[Records from a data collection]
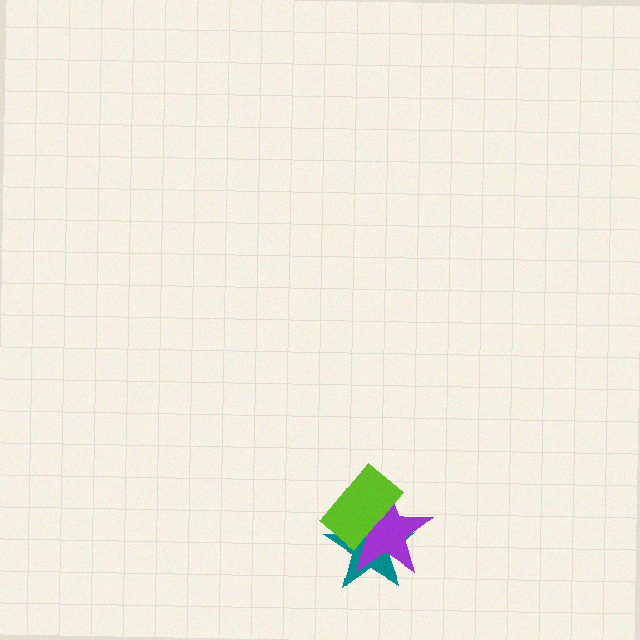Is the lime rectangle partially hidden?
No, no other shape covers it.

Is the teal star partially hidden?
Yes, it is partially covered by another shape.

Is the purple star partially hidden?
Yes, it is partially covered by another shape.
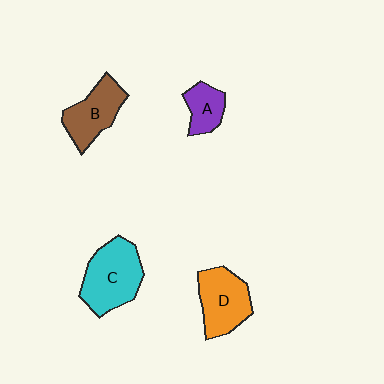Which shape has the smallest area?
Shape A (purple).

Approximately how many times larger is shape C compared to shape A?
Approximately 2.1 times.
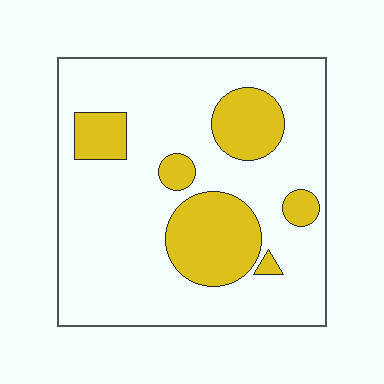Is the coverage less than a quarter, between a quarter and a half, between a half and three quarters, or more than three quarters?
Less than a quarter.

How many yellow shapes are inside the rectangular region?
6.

==

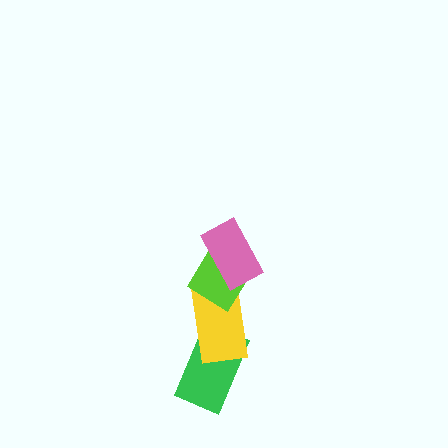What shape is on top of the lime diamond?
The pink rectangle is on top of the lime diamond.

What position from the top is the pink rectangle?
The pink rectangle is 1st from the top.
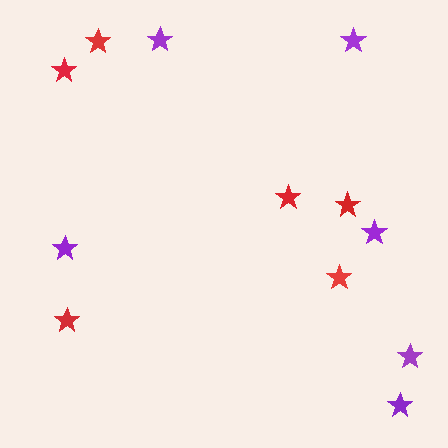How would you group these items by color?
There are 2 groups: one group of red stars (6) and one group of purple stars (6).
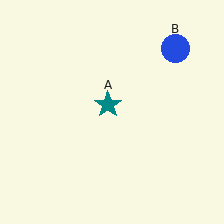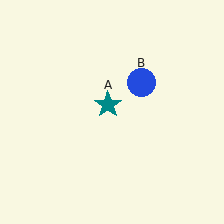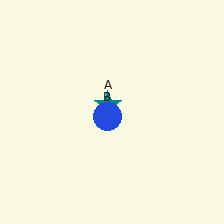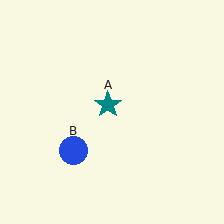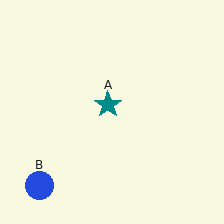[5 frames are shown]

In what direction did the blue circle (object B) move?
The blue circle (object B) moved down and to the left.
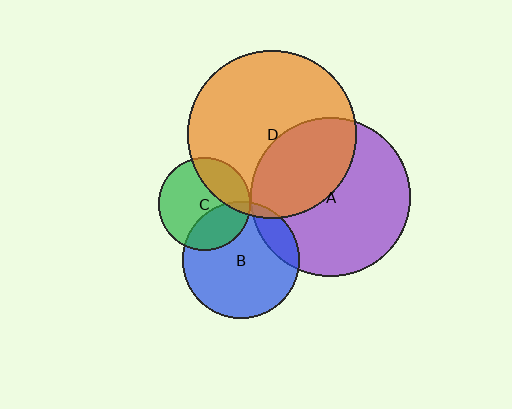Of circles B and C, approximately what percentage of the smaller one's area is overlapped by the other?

Given instruction:
Repeat, word for word, the lines of the material above from the one holding "What position from" through the one holding "Of circles B". Leave out pictures.

Exercise answer:
What position from the top is the pink rectangle?
The pink rectangle is 1st from the top.
How would you group these items by color?
There are 2 groups: one group of red stars (6) and one group of purple stars (6).
[5 frames are shown]

In what direction did the blue circle (object B) move?
The blue circle (object B) moved down and to the left.
Of circles B and C, approximately what percentage of the smaller one's area is overlapped by the other?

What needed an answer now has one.